** Start of The data **

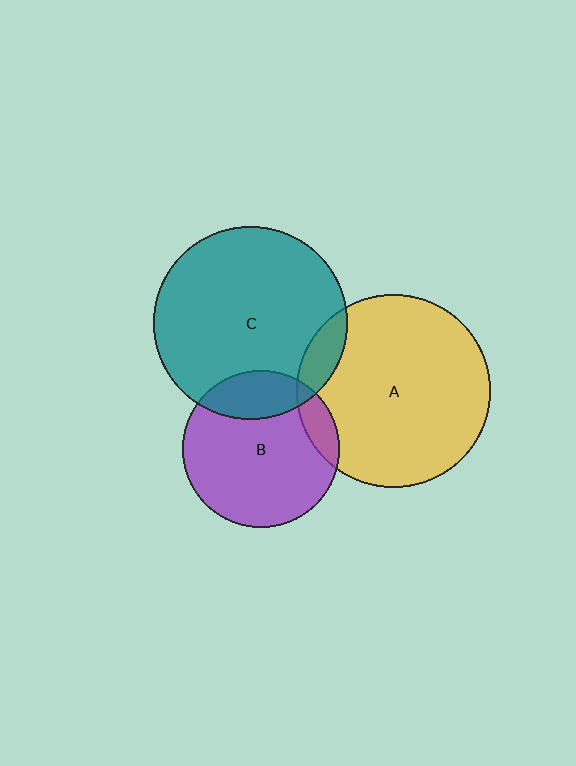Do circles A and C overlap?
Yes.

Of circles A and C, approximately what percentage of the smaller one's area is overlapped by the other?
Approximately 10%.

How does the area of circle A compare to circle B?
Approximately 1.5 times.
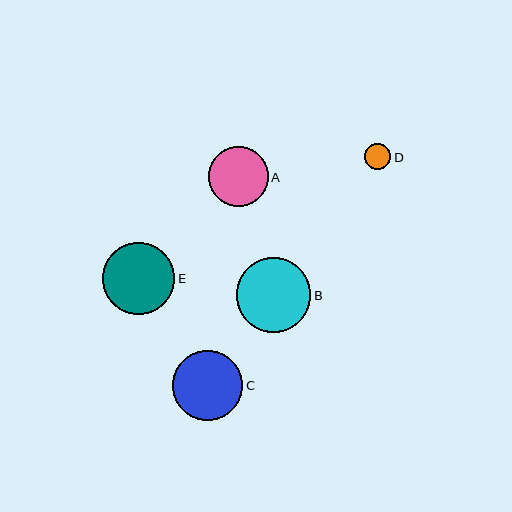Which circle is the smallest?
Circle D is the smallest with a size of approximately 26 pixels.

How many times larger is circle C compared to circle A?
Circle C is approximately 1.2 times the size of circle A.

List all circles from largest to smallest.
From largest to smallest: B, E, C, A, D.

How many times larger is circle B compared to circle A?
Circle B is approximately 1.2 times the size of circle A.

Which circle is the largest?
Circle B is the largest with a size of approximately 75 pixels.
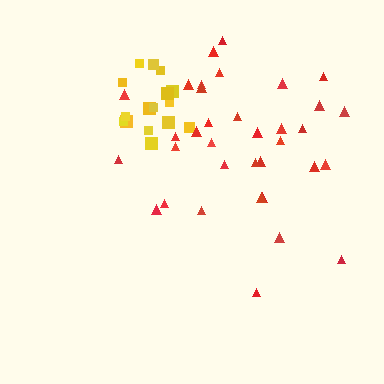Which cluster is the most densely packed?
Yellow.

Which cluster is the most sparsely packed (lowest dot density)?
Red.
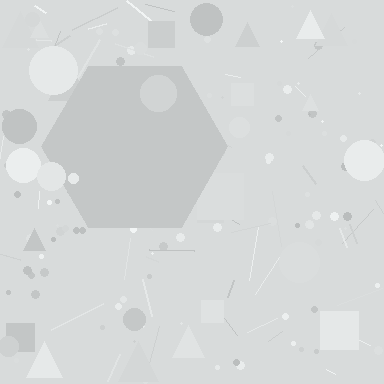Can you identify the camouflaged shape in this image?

** End of The data **
** Start of The data **

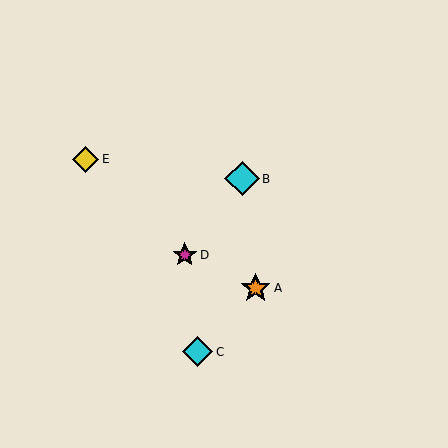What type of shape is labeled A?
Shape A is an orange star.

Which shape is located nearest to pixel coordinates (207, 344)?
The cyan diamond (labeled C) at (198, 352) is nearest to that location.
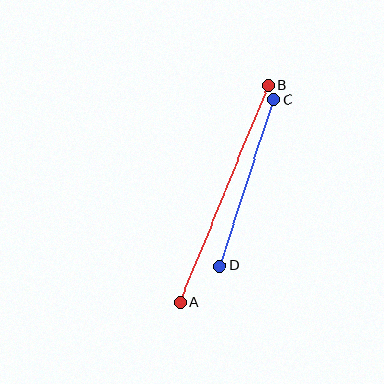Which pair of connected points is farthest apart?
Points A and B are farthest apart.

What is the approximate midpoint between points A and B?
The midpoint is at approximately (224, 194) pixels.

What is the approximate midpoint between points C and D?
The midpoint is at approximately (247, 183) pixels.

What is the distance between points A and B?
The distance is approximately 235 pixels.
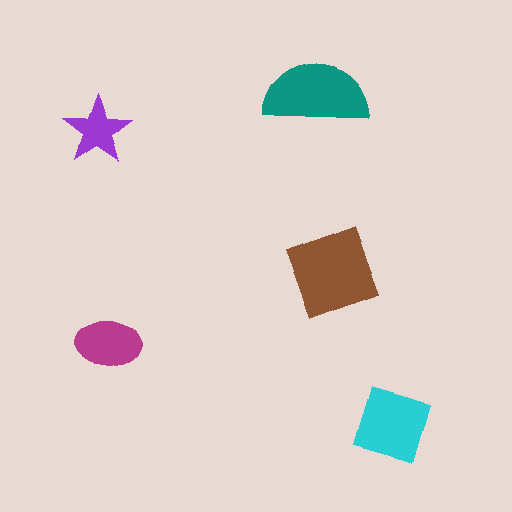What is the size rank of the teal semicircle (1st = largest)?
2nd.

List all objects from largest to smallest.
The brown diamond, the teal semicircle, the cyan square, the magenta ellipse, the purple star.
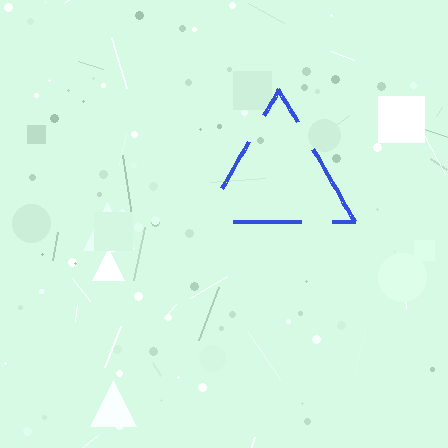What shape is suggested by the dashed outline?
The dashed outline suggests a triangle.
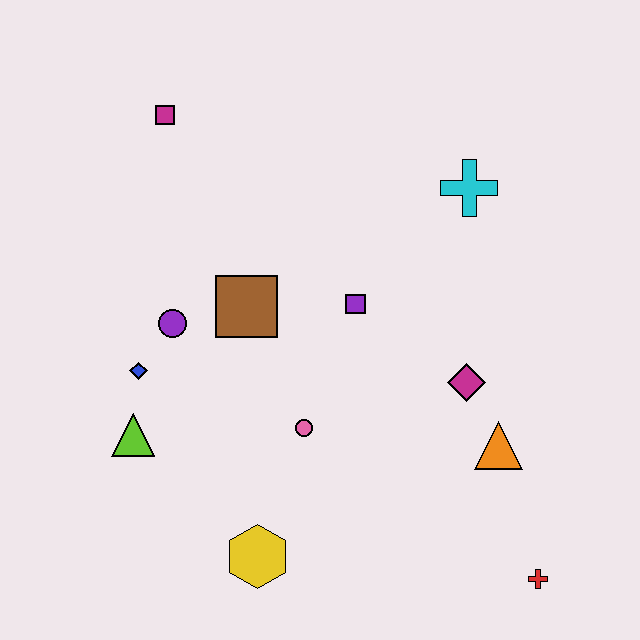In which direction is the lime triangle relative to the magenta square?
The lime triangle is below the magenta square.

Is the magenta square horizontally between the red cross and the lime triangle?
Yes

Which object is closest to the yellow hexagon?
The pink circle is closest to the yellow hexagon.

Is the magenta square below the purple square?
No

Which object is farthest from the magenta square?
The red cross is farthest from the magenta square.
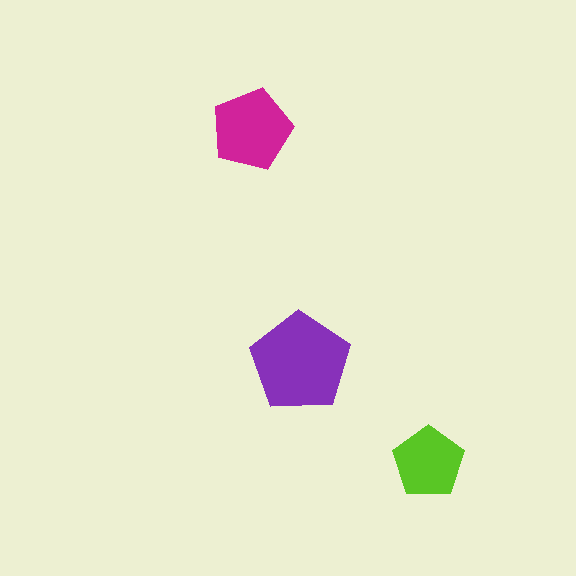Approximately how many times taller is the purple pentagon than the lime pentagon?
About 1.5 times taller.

** End of The data **

### To do
In the listing above, find the line containing "Do circles A and C overlap?" and the line containing "Can you identify", then output those two lines and everything between them exactly as written, without the images.

### The answer
Do circles A and C overlap?
Yes.

Of circles A and C, approximately what percentage of the smaller one's area is overlapped by the other?
Approximately 10%.

How does the area of circle A compare to circle B?
Approximately 1.5 times.
Which circle is the smallest?
Circle D is the smallest with a size of approximately 26 pixels.

How many times larger is circle C compared to circle A?
Circle C is approximately 1.2 times the size of circle A.

List all circles from largest to smallest.
From largest to smallest: B, E, C, A, D.

How many times larger is circle B compared to circle A?
Circle B is approximately 1.2 times the size of circle A.

Which circle is the largest?
Circle B is the largest with a size of approximately 75 pixels.
Which cluster is the most densely packed?
Yellow.

Which cluster is the most sparsely packed (lowest dot density)?
Red.
Can you identify the camouflaged shape in this image?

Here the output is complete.